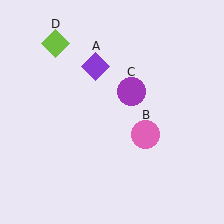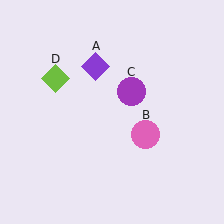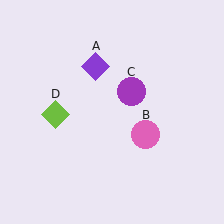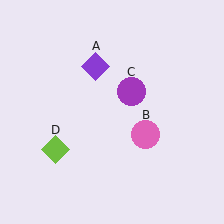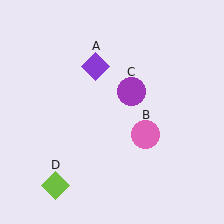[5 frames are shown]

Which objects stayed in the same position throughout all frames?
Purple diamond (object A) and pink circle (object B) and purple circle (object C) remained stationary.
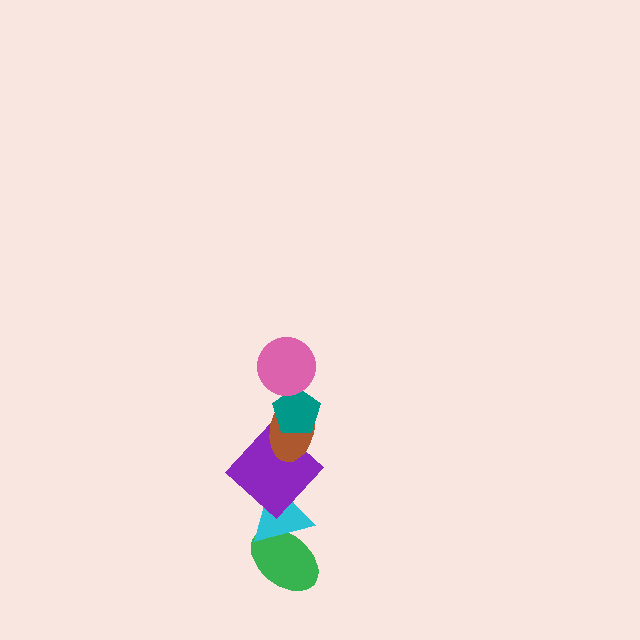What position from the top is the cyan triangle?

--

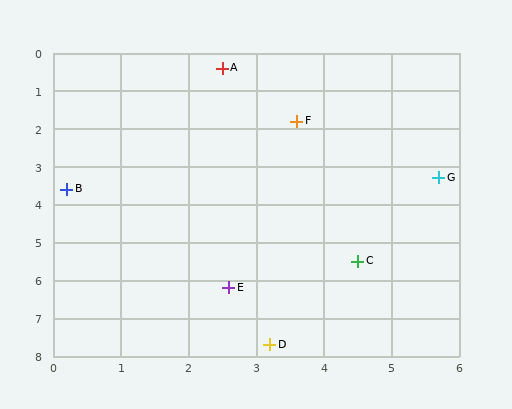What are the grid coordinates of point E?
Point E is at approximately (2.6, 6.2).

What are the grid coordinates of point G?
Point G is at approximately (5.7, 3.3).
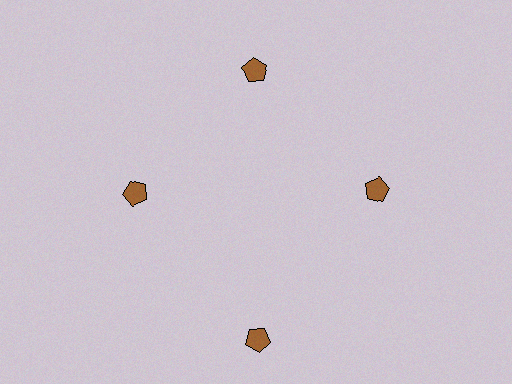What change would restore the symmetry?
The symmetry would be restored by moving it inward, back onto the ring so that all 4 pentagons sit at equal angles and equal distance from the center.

**Instruction**
In the listing above, find the line with "[5 frames are shown]" and the line with "What position from". Set down both and every line between them, minus the pictures.

**Worked answer**
[5 frames are shown]

Which objects stayed in the same position throughout all frames?
Purple diamond (object A) and pink circle (object B) and purple circle (object C) remained stationary.
What position from the top is the cyan triangle?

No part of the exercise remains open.